Written instruction: Only the lines from the one containing "In which direction is the green" through the end of the records should be retyped, exactly and including both ends; pictures stay out.
Start of Dataset entries
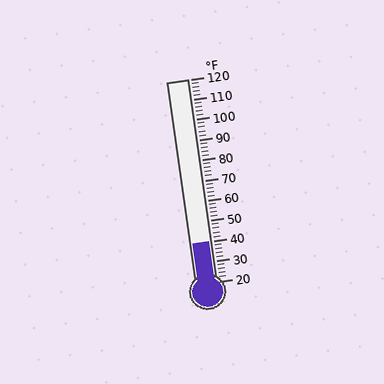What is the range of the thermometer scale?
The thermometer scale ranges from 20°F to 120°F.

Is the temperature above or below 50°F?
The temperature is below 50°F.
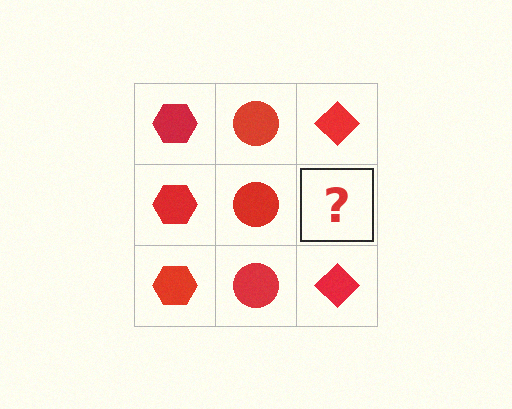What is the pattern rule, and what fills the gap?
The rule is that each column has a consistent shape. The gap should be filled with a red diamond.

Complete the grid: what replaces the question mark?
The question mark should be replaced with a red diamond.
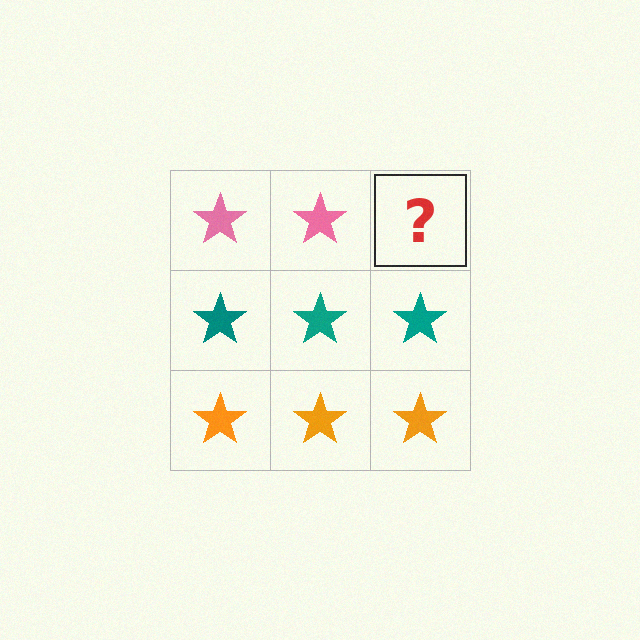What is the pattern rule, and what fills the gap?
The rule is that each row has a consistent color. The gap should be filled with a pink star.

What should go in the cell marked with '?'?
The missing cell should contain a pink star.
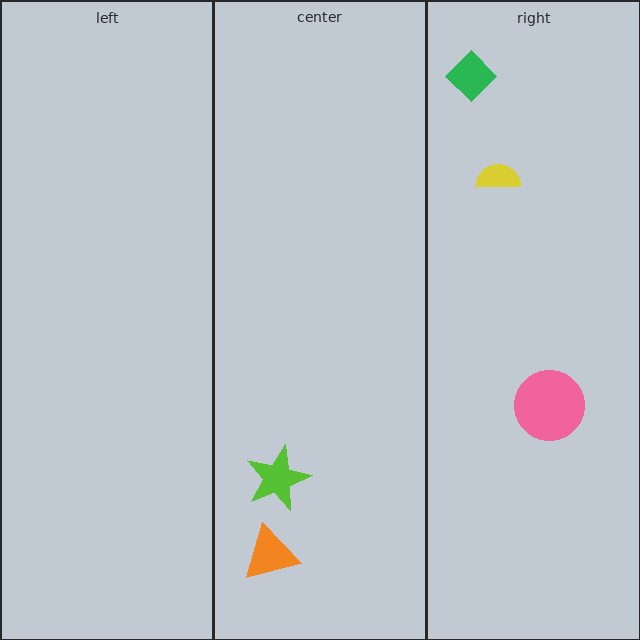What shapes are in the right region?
The yellow semicircle, the green diamond, the pink circle.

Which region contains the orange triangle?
The center region.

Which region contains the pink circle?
The right region.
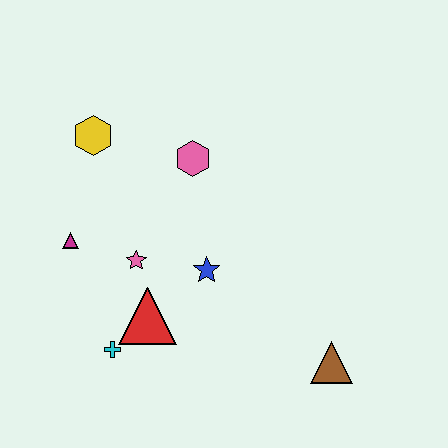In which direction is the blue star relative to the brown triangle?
The blue star is to the left of the brown triangle.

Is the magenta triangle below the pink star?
No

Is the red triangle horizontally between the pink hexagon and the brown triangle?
No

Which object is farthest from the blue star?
The yellow hexagon is farthest from the blue star.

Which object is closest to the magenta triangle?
The pink star is closest to the magenta triangle.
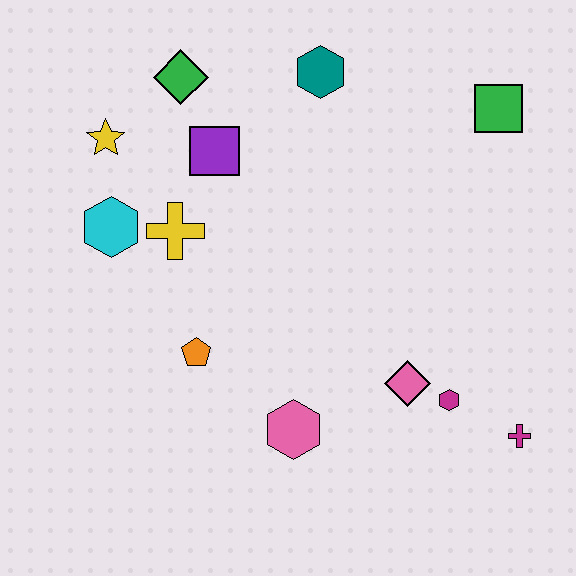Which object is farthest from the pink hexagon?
The green square is farthest from the pink hexagon.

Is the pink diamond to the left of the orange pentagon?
No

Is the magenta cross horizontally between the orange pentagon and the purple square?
No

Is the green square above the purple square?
Yes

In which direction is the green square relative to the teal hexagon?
The green square is to the right of the teal hexagon.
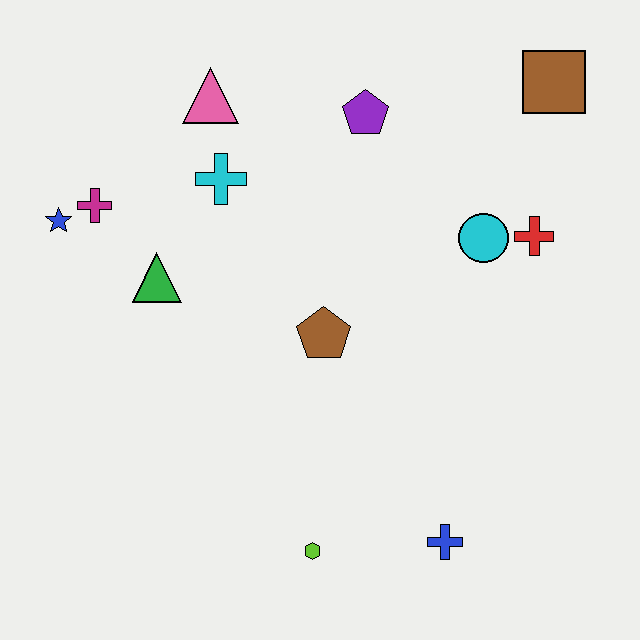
End of Dataset entries
Solution to this problem:
In which direction is the green square relative to the teal hexagon?
The green square is to the right of the teal hexagon.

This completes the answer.